## [SET EXERCISE]
Repeat verbatim the lines from the one containing "Is the green" to the one containing "What color is the cell at row 2, column B?", ends included, minus any pictures.

## [RECORDS TO USE]
★ ★ ★ ★ ★ ★ ★

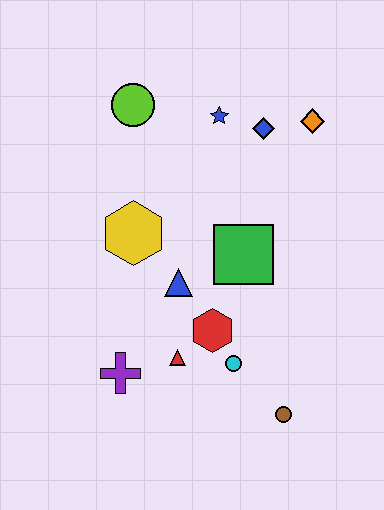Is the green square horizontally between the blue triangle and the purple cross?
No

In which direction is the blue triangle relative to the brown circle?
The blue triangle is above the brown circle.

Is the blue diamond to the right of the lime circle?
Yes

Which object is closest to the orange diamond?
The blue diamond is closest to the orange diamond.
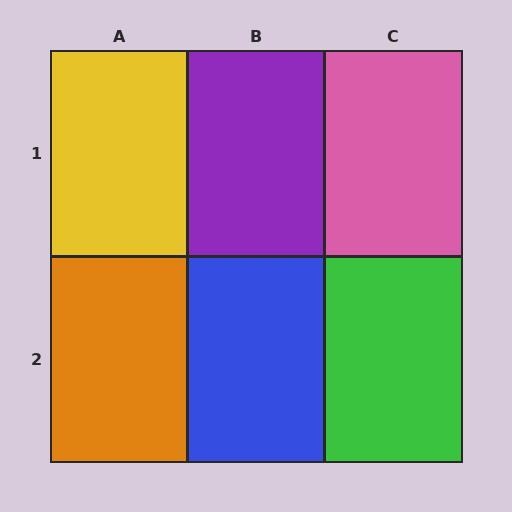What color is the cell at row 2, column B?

★ ★ ★ ★ ★ ★ ★

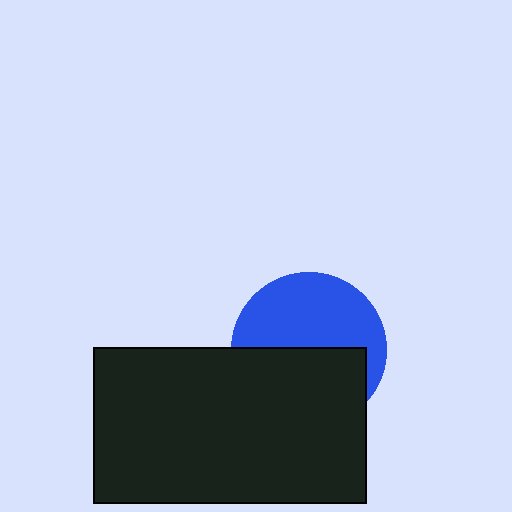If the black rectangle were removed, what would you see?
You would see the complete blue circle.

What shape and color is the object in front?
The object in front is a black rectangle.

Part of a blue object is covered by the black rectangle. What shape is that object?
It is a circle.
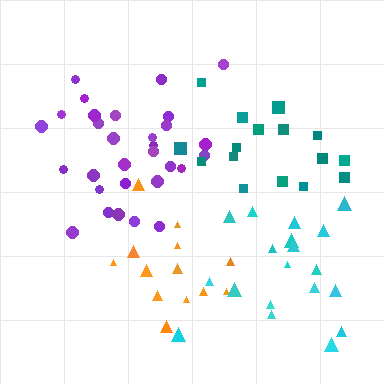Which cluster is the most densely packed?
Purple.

★ ★ ★ ★ ★ ★ ★

## [EXERCISE SOLUTION]
Is the green square horizontally between the blue triangle and the purple cross?
No

In which direction is the blue triangle relative to the brown circle?
The blue triangle is above the brown circle.

Is the blue diamond to the right of the lime circle?
Yes

Which object is closest to the orange diamond?
The blue diamond is closest to the orange diamond.
What color is the cell at row 2, column B?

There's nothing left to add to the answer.